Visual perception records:
§ §

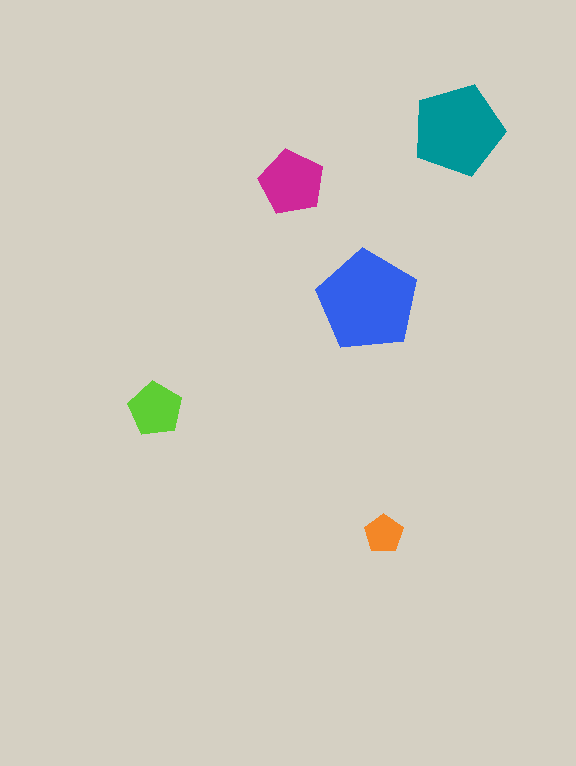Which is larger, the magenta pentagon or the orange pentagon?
The magenta one.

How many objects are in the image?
There are 5 objects in the image.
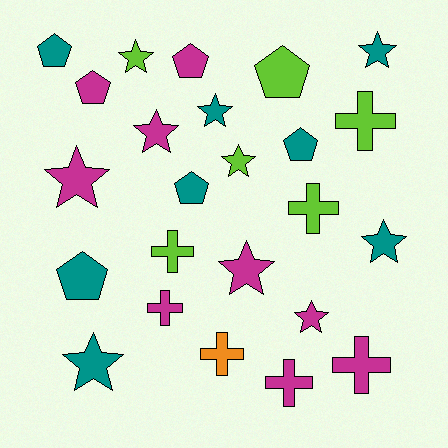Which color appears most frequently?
Magenta, with 9 objects.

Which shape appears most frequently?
Star, with 10 objects.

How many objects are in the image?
There are 24 objects.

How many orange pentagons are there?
There are no orange pentagons.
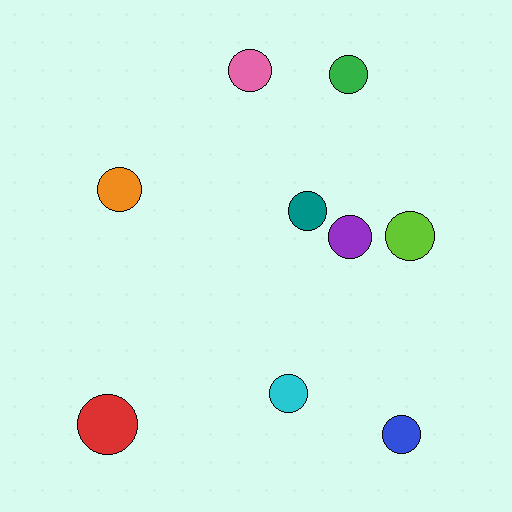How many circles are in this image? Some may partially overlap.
There are 9 circles.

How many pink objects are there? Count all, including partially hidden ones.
There is 1 pink object.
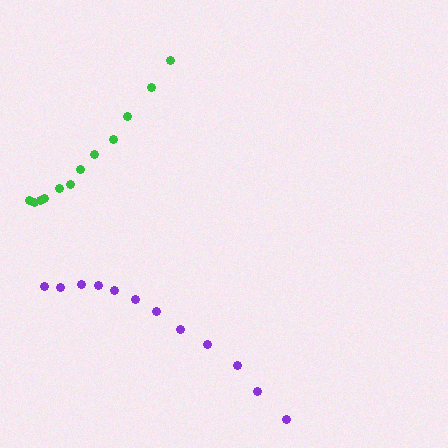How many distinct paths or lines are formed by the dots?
There are 2 distinct paths.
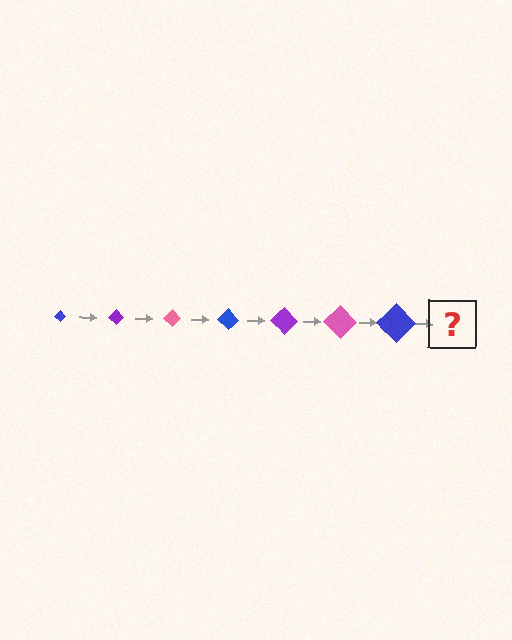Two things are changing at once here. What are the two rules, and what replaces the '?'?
The two rules are that the diamond grows larger each step and the color cycles through blue, purple, and pink. The '?' should be a purple diamond, larger than the previous one.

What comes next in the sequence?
The next element should be a purple diamond, larger than the previous one.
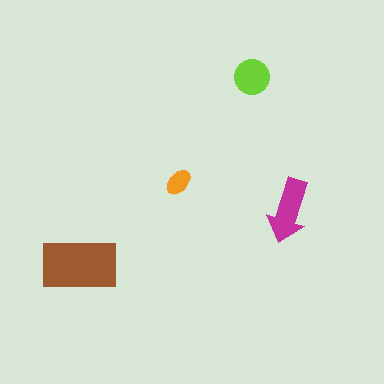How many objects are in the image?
There are 4 objects in the image.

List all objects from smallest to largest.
The orange ellipse, the lime circle, the magenta arrow, the brown rectangle.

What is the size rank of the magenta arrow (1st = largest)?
2nd.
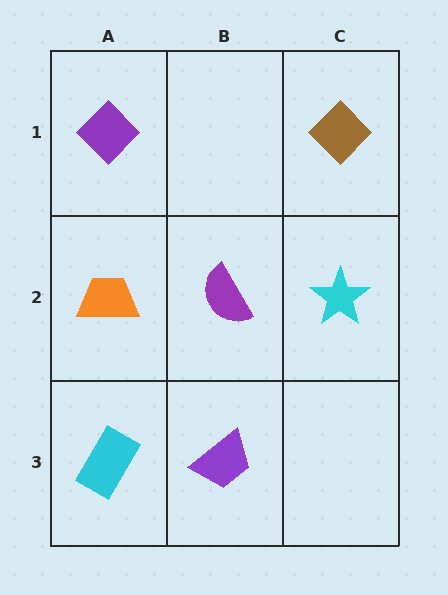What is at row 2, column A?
An orange trapezoid.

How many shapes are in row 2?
3 shapes.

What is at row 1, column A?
A purple diamond.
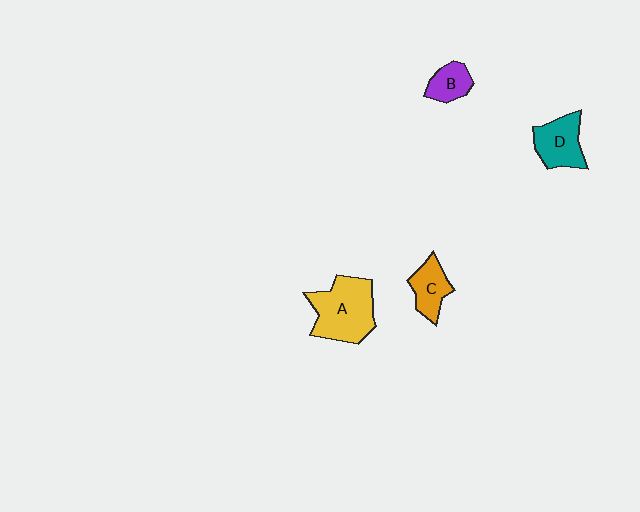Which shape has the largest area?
Shape A (yellow).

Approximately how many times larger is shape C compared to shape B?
Approximately 1.3 times.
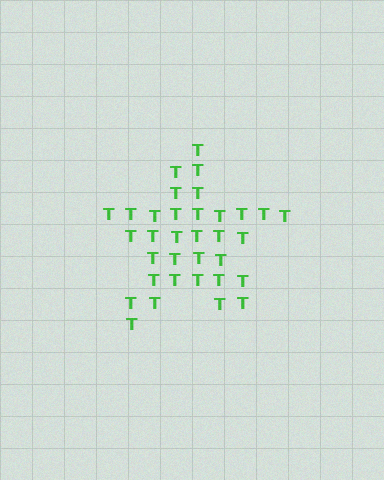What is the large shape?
The large shape is a star.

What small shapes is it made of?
It is made of small letter T's.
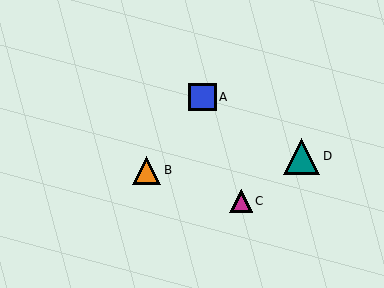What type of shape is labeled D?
Shape D is a teal triangle.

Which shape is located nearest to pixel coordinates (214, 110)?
The blue square (labeled A) at (202, 97) is nearest to that location.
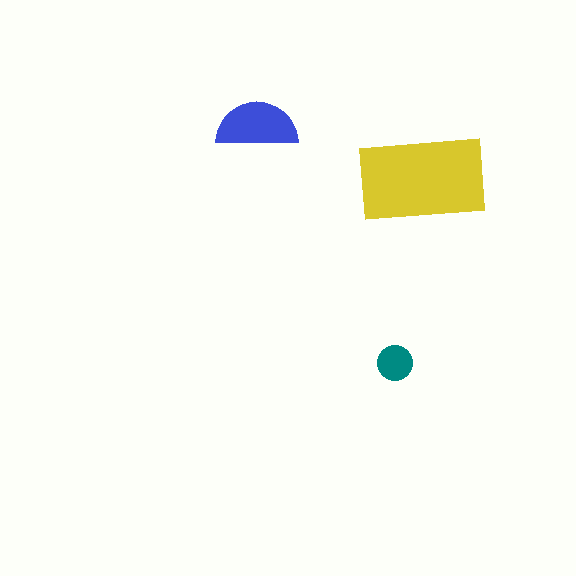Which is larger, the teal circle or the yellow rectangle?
The yellow rectangle.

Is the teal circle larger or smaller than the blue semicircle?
Smaller.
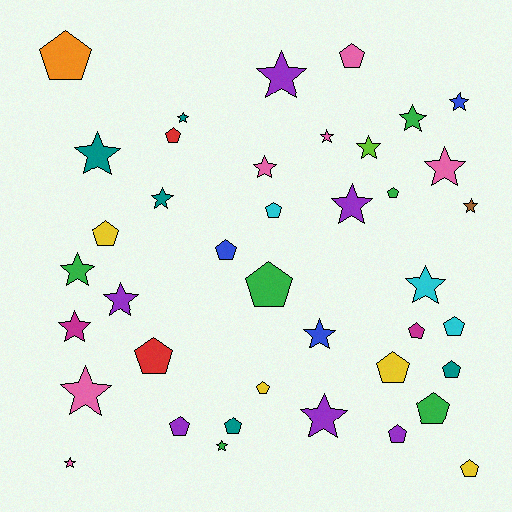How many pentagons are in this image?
There are 19 pentagons.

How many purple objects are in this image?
There are 6 purple objects.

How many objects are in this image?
There are 40 objects.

§ §

Repeat everything in the records precisely. Images are excluded from the copy.

Output:
Which is larger, the magenta pentagon or the orange pentagon?
The magenta one.

How many objects are in the image?
There are 5 objects in the image.
Which color appears most frequently?
Magenta, with 9 objects.

Which shape appears most frequently?
Star, with 10 objects.

How many objects are in the image?
There are 24 objects.

How many orange pentagons are there?
There are no orange pentagons.
How many circles are in this image? Some may partially overlap.
There are 9 circles.

How many pink objects are there? Count all, including partially hidden ones.
There is 1 pink object.
How many distinct paths or lines are formed by the dots?
There are 2 distinct paths.
Two things are changing at once here. What are the two rules, and what replaces the '?'?
The two rules are that the diamond grows larger each step and the color cycles through blue, purple, and pink. The '?' should be a purple diamond, larger than the previous one.

What comes next in the sequence?
The next element should be a purple diamond, larger than the previous one.
How many objects are in the image?
There are 4 objects in the image.

List all objects from smallest to largest.
The orange ellipse, the lime circle, the magenta arrow, the brown rectangle.

What is the size rank of the magenta arrow (1st = largest)?
2nd.
What is at row 2, column A?
An orange trapezoid.

How many shapes are in row 2?
3 shapes.

What is at row 1, column A?
A purple diamond.
Which shape has the largest area?
Shape A (yellow).

Approximately how many times larger is shape C compared to shape B?
Approximately 1.3 times.
What is the large shape?
The large shape is a star.

What small shapes is it made of?
It is made of small letter T's.
What type of shape is labeled D?
Shape D is a teal triangle.

Which shape is located nearest to pixel coordinates (214, 110)?
The blue square (labeled A) at (202, 97) is nearest to that location.
Which is larger, the teal circle or the yellow rectangle?
The yellow rectangle.

Is the teal circle larger or smaller than the blue semicircle?
Smaller.
How many pentagons are in this image?
There are 19 pentagons.

How many purple objects are in this image?
There are 6 purple objects.

How many objects are in this image?
There are 40 objects.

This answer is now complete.